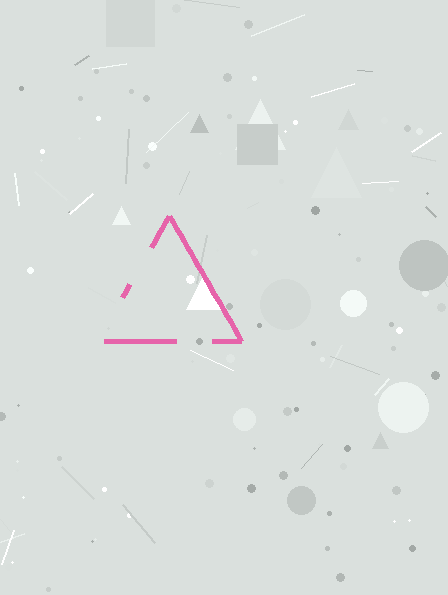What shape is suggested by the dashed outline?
The dashed outline suggests a triangle.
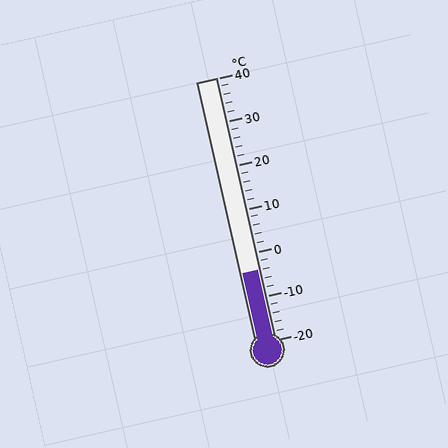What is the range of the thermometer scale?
The thermometer scale ranges from -20°C to 40°C.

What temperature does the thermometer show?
The thermometer shows approximately -4°C.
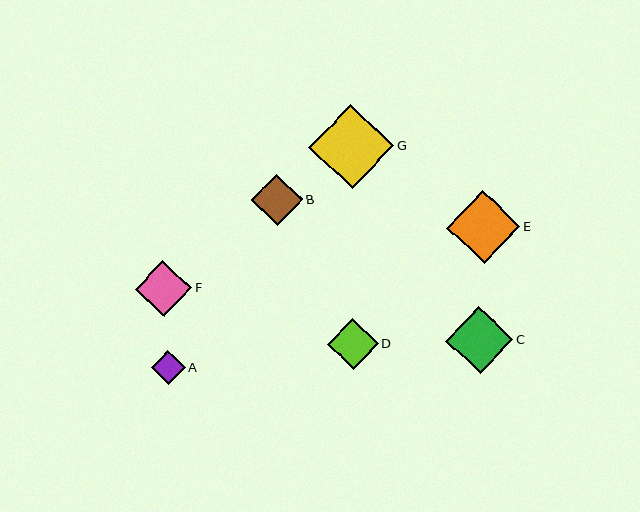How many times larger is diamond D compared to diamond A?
Diamond D is approximately 1.5 times the size of diamond A.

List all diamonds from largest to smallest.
From largest to smallest: G, E, C, F, B, D, A.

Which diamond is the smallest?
Diamond A is the smallest with a size of approximately 33 pixels.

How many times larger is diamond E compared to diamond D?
Diamond E is approximately 1.5 times the size of diamond D.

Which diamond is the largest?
Diamond G is the largest with a size of approximately 85 pixels.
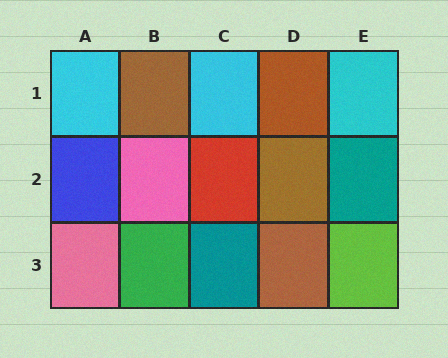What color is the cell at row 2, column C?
Red.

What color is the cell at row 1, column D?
Brown.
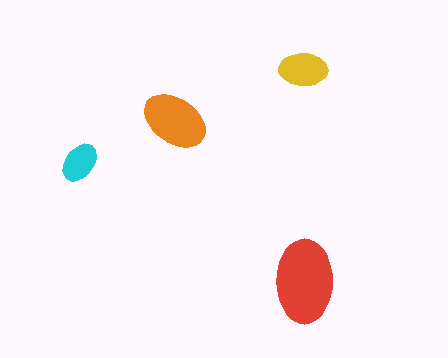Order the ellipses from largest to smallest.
the red one, the orange one, the yellow one, the cyan one.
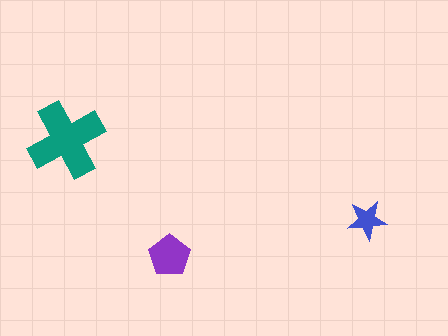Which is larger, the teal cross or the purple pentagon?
The teal cross.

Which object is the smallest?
The blue star.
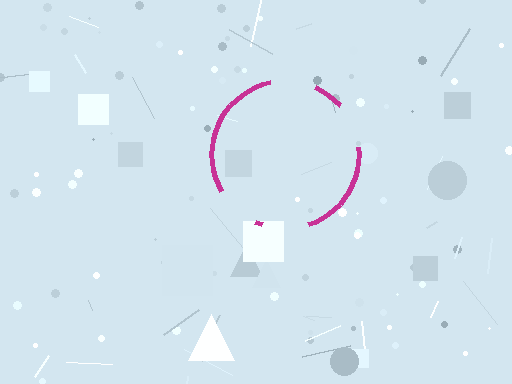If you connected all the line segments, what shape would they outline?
They would outline a circle.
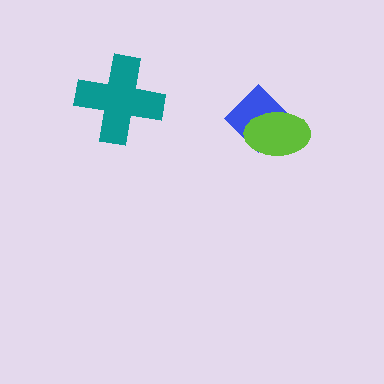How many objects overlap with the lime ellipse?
1 object overlaps with the lime ellipse.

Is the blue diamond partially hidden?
Yes, it is partially covered by another shape.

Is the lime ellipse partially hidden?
No, no other shape covers it.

──────────

- **Given problem**: Leave out the pictures, and extract exactly the lines from the one with "Which is larger, the" through the end of the records, both ends included.

- **Exercise answer**:
Which is larger, the teal cross or the purple pentagon?
The teal cross.

Which object is the smallest?
The blue star.
If you connected all the line segments, what shape would they outline?
They would outline a circle.
How many objects overlap with the lime ellipse?
1 object overlaps with the lime ellipse.

Is the blue diamond partially hidden?
Yes, it is partially covered by another shape.

Is the lime ellipse partially hidden?
No, no other shape covers it.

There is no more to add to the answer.